[YOUR INSTRUCTIONS] Omit the pictures and extract only the lines from the line containing "What color is the cell at row 1, column C?" to the end of the material, each exactly as written.

[DATA PROVIDED]

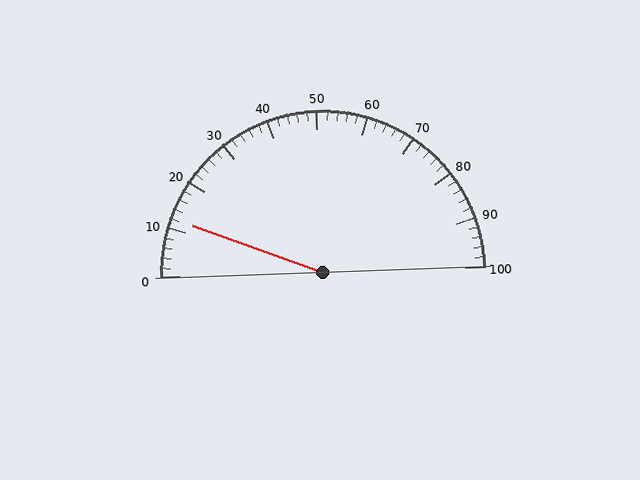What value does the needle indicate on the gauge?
The needle indicates approximately 12.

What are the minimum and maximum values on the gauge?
The gauge ranges from 0 to 100.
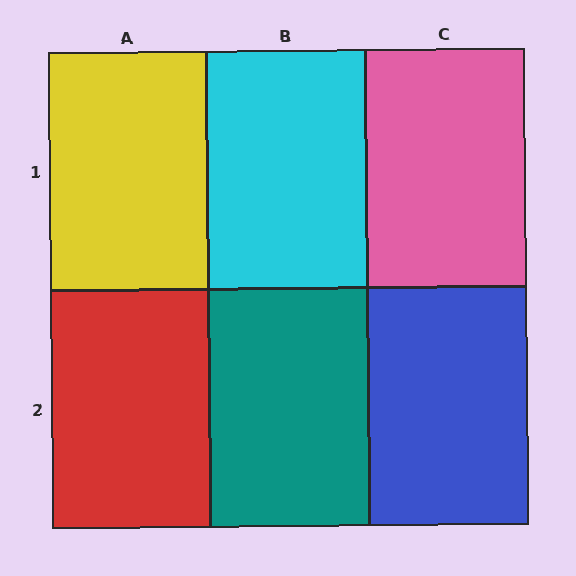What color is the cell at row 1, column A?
Yellow.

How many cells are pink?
1 cell is pink.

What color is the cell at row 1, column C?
Pink.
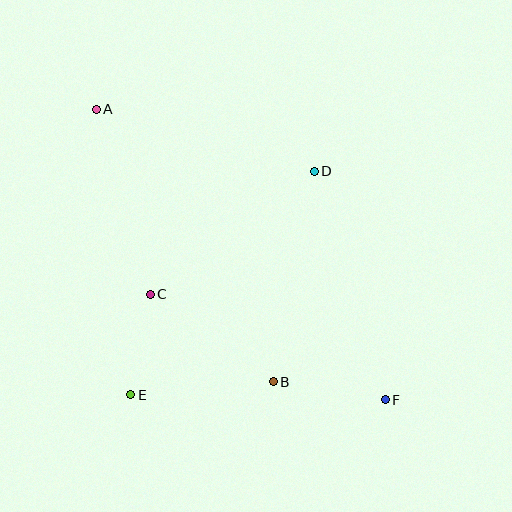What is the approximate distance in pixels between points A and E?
The distance between A and E is approximately 288 pixels.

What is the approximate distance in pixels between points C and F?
The distance between C and F is approximately 257 pixels.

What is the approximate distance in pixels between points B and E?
The distance between B and E is approximately 143 pixels.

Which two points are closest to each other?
Points C and E are closest to each other.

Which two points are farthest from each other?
Points A and F are farthest from each other.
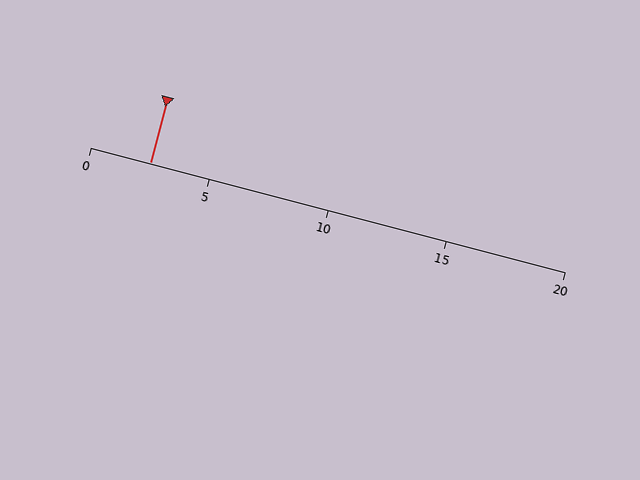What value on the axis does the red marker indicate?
The marker indicates approximately 2.5.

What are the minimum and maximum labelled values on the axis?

[OUTPUT FOR THIS TASK]
What color is the cell at row 1, column C?
Pink.
What is the approximate distance in pixels between points A and E?
The distance between A and E is approximately 288 pixels.

What is the approximate distance in pixels between points C and F?
The distance between C and F is approximately 257 pixels.

What is the approximate distance in pixels between points B and E?
The distance between B and E is approximately 143 pixels.

Which two points are closest to each other?
Points C and E are closest to each other.

Which two points are farthest from each other?
Points A and F are farthest from each other.
What value on the axis does the red marker indicate?
The marker indicates approximately 2.5.

What are the minimum and maximum labelled values on the axis?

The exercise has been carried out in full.